- _REQUIREMENT_: Write out nothing but the lines from the one containing "Which option (A, B, C, or" through the last line below, both included, and without the pictures.

- _MATERIAL SUPPLIED_:

++++++

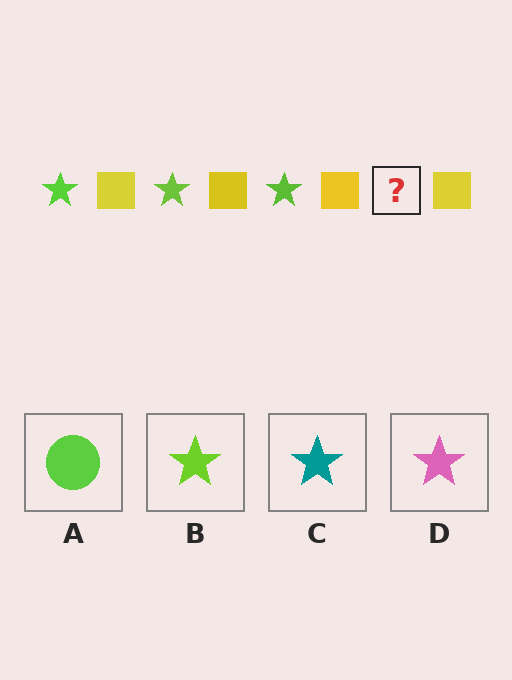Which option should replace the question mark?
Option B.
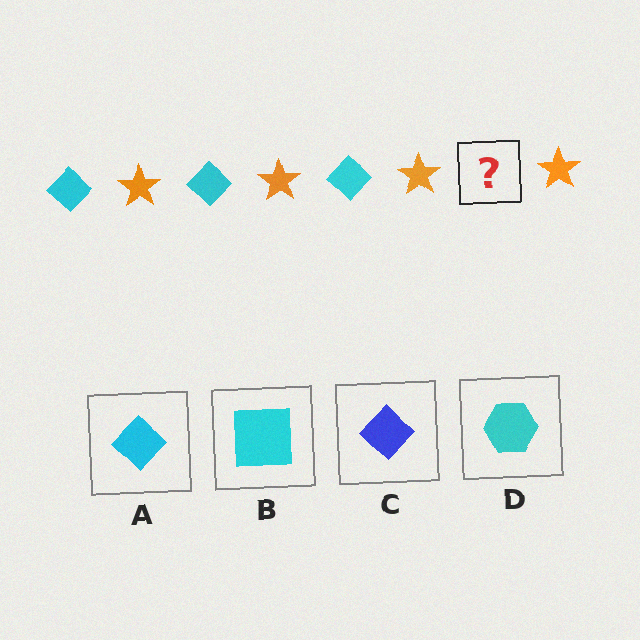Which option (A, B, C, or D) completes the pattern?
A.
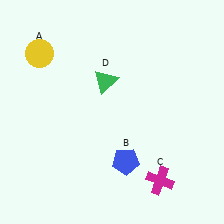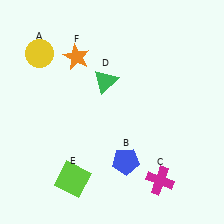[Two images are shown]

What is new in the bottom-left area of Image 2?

++++++

- _RESULT OF THIS EXERCISE_:
Which option (A, B, C, or D) completes the pattern?
A.
[Two images are shown]

What is new in the bottom-left area of Image 2?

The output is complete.